─── Input rows ───

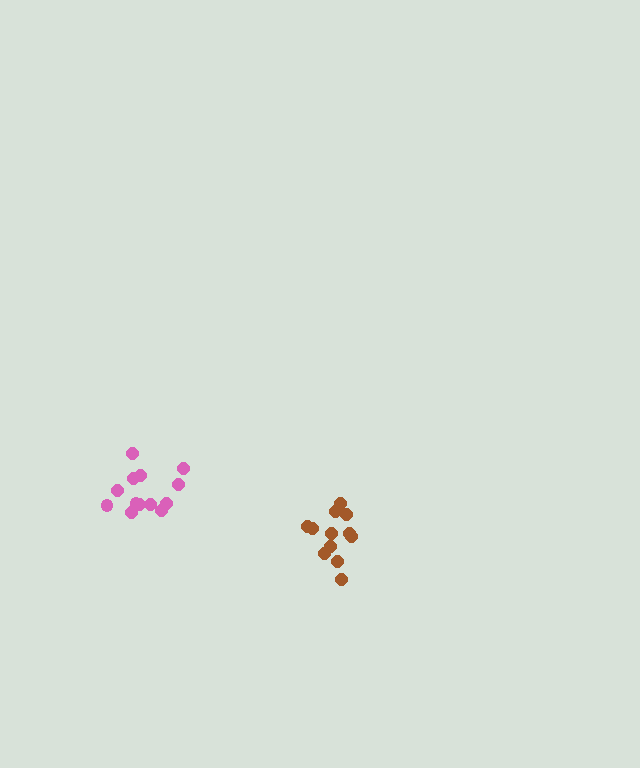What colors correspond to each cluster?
The clusters are colored: brown, pink.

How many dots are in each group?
Group 1: 12 dots, Group 2: 13 dots (25 total).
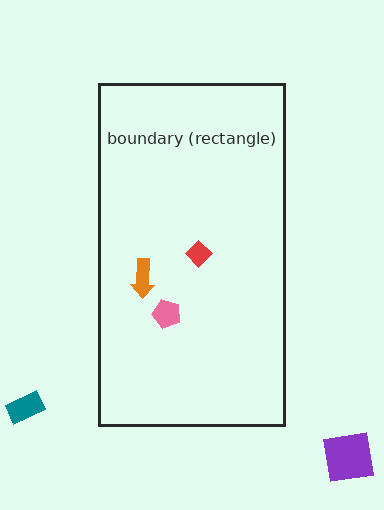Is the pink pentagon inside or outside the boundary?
Inside.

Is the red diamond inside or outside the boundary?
Inside.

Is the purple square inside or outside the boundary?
Outside.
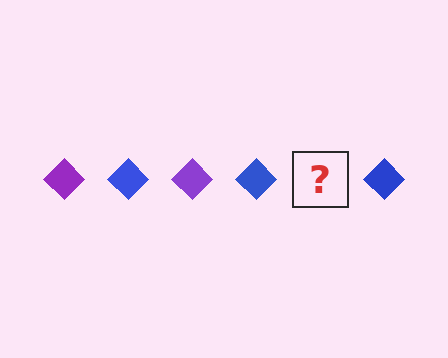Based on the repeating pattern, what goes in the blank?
The blank should be a purple diamond.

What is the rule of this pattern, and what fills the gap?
The rule is that the pattern cycles through purple, blue diamonds. The gap should be filled with a purple diamond.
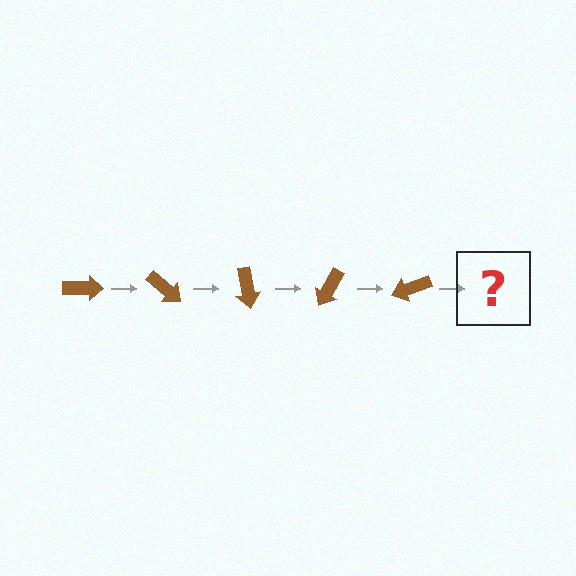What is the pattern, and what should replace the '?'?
The pattern is that the arrow rotates 40 degrees clockwise each step. The '?' should be a brown arrow rotated 200 degrees clockwise.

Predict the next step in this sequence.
The next step is a brown arrow rotated 200 degrees clockwise.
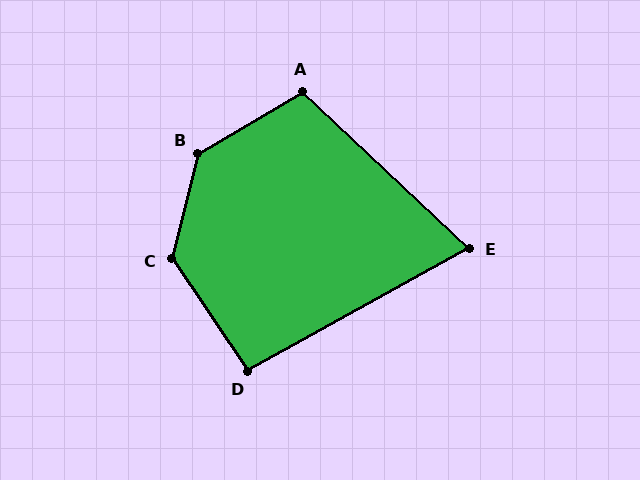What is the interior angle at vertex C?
Approximately 132 degrees (obtuse).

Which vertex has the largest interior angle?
B, at approximately 135 degrees.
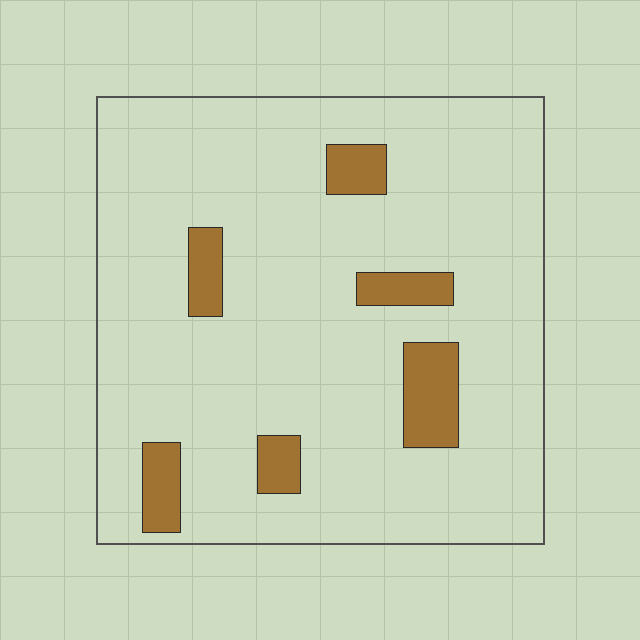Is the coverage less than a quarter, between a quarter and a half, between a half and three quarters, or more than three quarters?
Less than a quarter.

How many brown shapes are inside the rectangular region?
6.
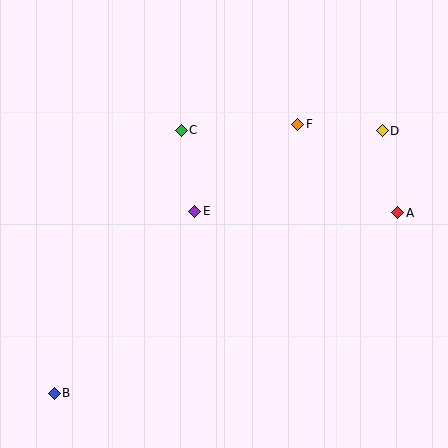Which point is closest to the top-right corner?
Point D is closest to the top-right corner.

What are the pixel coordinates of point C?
Point C is at (181, 130).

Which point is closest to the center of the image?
Point E at (195, 211) is closest to the center.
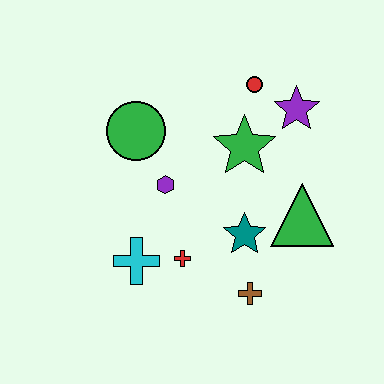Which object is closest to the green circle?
The purple hexagon is closest to the green circle.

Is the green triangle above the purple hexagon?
No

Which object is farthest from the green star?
The cyan cross is farthest from the green star.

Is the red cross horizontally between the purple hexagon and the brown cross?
Yes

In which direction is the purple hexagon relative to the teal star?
The purple hexagon is to the left of the teal star.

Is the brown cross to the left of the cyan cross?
No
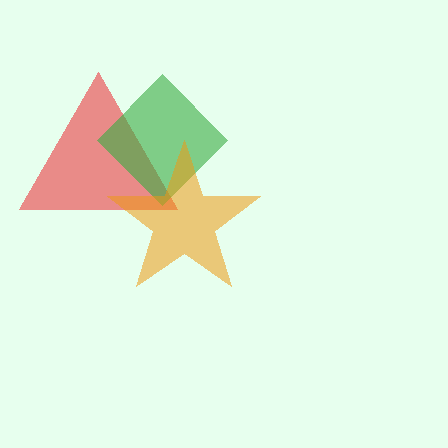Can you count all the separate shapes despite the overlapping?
Yes, there are 3 separate shapes.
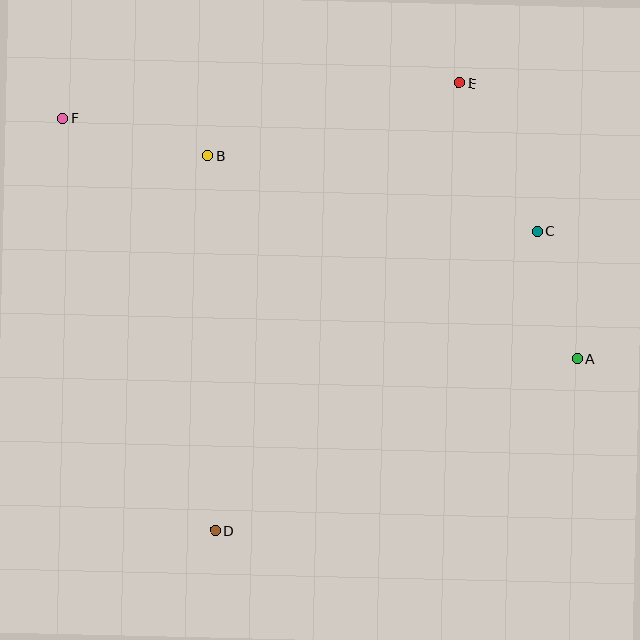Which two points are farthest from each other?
Points A and F are farthest from each other.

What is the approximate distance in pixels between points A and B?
The distance between A and B is approximately 422 pixels.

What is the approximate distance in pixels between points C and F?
The distance between C and F is approximately 488 pixels.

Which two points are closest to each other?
Points A and C are closest to each other.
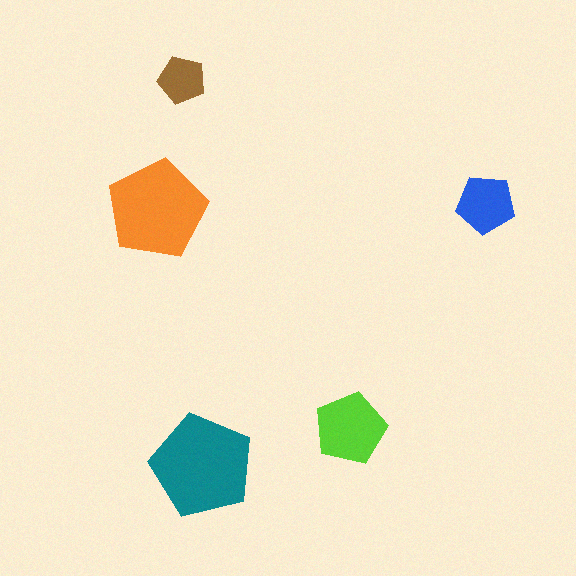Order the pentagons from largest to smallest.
the teal one, the orange one, the lime one, the blue one, the brown one.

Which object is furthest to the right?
The blue pentagon is rightmost.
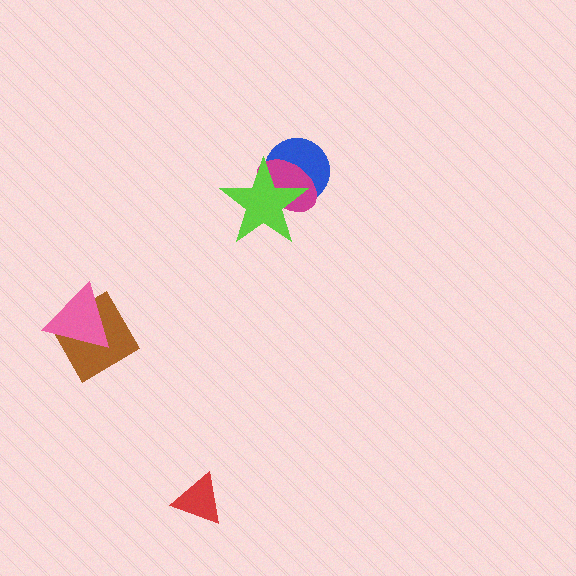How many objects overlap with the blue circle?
2 objects overlap with the blue circle.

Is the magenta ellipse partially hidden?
Yes, it is partially covered by another shape.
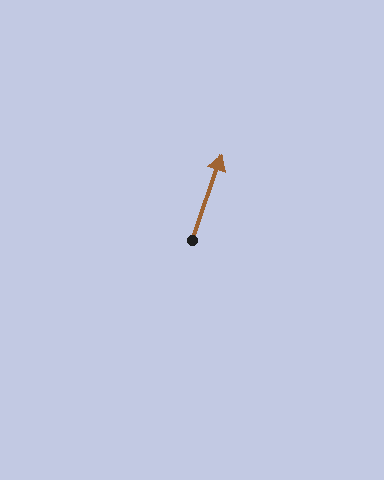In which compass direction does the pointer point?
North.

───

■ **Problem**:
Can you repeat every record above exactly, apart from the pictures?

■ **Finished answer**:
What colors correspond to each cluster?
The clusters are colored: brown, pink.

How many dots are in each group?
Group 1: 12 dots, Group 2: 13 dots (25 total).
Is the pink pentagon inside or outside the boundary?
Inside.

Is the red diamond inside or outside the boundary?
Inside.

Is the purple square inside or outside the boundary?
Outside.
Based on the repeating pattern, what goes in the blank?
The blank should be a purple diamond.

What is the rule of this pattern, and what fills the gap?
The rule is that the pattern cycles through purple, blue diamonds. The gap should be filled with a purple diamond.
What is the pattern, and what should replace the '?'?
The pattern is that the arrow rotates 40 degrees clockwise each step. The '?' should be a brown arrow rotated 200 degrees clockwise.

Predict the next step in this sequence.
The next step is a brown arrow rotated 200 degrees clockwise.
What is the interior angle at vertex C?
Approximately 132 degrees (obtuse).

Which vertex has the largest interior angle?
B, at approximately 135 degrees.
Is the coverage less than a quarter, between a quarter and a half, between a half and three quarters, or more than three quarters?
Less than a quarter.

How many brown shapes are inside the rectangular region?
6.
Which point is closest to the top-right corner?
Point D is closest to the top-right corner.

What are the pixel coordinates of point C?
Point C is at (181, 130).

Which point is closest to the center of the image?
Point E at (195, 211) is closest to the center.
Which object is closest to the green circle?
The purple hexagon is closest to the green circle.

Is the green triangle above the purple hexagon?
No

Which object is farthest from the green star?
The cyan cross is farthest from the green star.

Is the red cross horizontally between the purple hexagon and the brown cross?
Yes

In which direction is the purple hexagon relative to the teal star?
The purple hexagon is to the left of the teal star.

Is the brown cross to the left of the cyan cross?
No
Can you count all the separate shapes despite the overlapping?
Yes, there are 3 separate shapes.
Which two points are farthest from each other?
Points A and F are farthest from each other.

What is the approximate distance in pixels between points A and B?
The distance between A and B is approximately 422 pixels.

What is the approximate distance in pixels between points C and F?
The distance between C and F is approximately 488 pixels.

Which two points are closest to each other?
Points A and C are closest to each other.
Order the pentagons from largest to smallest.
the teal one, the orange one, the lime one, the blue one, the brown one.

Which object is furthest to the right?
The blue pentagon is rightmost.
How many objects overlap with the blue circle?
2 objects overlap with the blue circle.

Is the magenta ellipse partially hidden?
Yes, it is partially covered by another shape.
In which compass direction does the pointer point?
North.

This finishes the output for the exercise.